Problem statement: Gather every line of the material below that contains the word "this", and copy those lines in the order they appear.

Given entries:
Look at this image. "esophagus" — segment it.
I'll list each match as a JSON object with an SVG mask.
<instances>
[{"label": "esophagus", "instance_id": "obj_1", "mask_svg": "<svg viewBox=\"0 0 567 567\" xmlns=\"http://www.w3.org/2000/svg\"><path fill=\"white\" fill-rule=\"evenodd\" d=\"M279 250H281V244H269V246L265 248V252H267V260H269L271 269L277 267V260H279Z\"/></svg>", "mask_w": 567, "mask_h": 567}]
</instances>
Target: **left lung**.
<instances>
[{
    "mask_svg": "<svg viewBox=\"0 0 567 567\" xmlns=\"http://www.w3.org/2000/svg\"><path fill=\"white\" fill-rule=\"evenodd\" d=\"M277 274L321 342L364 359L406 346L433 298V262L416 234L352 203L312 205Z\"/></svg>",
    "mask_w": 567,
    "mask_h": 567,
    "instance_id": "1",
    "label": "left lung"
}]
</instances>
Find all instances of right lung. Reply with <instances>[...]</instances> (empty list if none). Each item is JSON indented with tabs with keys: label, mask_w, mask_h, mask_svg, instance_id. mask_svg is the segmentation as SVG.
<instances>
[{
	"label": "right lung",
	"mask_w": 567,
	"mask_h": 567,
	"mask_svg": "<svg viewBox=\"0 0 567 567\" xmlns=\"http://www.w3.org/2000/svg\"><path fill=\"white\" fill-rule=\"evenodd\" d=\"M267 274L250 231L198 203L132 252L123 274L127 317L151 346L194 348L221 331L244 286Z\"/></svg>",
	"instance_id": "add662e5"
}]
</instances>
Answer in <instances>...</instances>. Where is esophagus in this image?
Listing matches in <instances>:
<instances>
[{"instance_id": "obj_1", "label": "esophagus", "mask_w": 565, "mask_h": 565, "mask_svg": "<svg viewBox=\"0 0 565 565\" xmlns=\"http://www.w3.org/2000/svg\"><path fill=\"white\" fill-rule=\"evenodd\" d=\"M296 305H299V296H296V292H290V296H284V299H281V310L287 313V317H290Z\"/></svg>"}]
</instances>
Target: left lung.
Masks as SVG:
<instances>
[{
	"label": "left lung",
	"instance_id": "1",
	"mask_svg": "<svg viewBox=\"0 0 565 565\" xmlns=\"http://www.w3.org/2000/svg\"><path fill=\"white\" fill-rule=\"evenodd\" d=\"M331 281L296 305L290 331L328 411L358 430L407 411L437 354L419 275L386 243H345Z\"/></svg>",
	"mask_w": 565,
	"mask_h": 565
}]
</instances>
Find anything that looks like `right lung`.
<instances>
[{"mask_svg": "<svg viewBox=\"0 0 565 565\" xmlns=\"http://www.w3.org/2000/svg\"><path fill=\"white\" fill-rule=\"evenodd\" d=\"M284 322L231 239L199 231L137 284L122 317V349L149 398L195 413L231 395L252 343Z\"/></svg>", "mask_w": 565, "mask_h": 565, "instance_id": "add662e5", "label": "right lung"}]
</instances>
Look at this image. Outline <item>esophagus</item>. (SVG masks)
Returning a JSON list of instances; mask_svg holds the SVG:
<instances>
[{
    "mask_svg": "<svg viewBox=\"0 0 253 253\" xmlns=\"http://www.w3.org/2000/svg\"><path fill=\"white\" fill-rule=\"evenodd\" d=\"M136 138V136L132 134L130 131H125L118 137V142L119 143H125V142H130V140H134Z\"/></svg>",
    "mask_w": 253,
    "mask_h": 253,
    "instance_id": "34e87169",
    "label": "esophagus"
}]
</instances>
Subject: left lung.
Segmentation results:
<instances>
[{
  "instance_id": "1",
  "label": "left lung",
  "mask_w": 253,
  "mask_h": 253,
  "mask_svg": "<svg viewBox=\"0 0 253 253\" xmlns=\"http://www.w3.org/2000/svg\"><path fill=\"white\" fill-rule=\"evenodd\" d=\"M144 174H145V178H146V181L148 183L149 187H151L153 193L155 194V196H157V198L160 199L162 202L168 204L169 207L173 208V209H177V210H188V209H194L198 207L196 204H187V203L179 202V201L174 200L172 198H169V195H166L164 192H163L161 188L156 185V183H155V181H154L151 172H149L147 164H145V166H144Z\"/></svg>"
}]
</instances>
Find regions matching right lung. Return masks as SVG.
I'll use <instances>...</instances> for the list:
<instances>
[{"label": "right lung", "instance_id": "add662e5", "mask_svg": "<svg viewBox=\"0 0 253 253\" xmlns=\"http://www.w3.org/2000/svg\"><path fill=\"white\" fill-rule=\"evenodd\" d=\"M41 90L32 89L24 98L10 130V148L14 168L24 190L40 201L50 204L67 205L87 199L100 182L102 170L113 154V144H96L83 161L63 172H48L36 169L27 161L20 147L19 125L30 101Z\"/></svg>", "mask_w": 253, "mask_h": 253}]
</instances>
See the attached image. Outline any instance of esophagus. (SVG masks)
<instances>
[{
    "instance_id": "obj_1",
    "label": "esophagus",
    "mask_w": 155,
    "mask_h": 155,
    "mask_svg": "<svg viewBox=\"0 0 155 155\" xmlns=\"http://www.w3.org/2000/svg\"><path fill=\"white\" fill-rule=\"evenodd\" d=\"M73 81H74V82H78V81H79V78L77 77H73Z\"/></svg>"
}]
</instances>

Output:
Look at this image. "esophagus" — segment it.
Answer in <instances>...</instances>. Where is esophagus in this image?
Look at this image. Outline <item>esophagus</item>. (SVG masks)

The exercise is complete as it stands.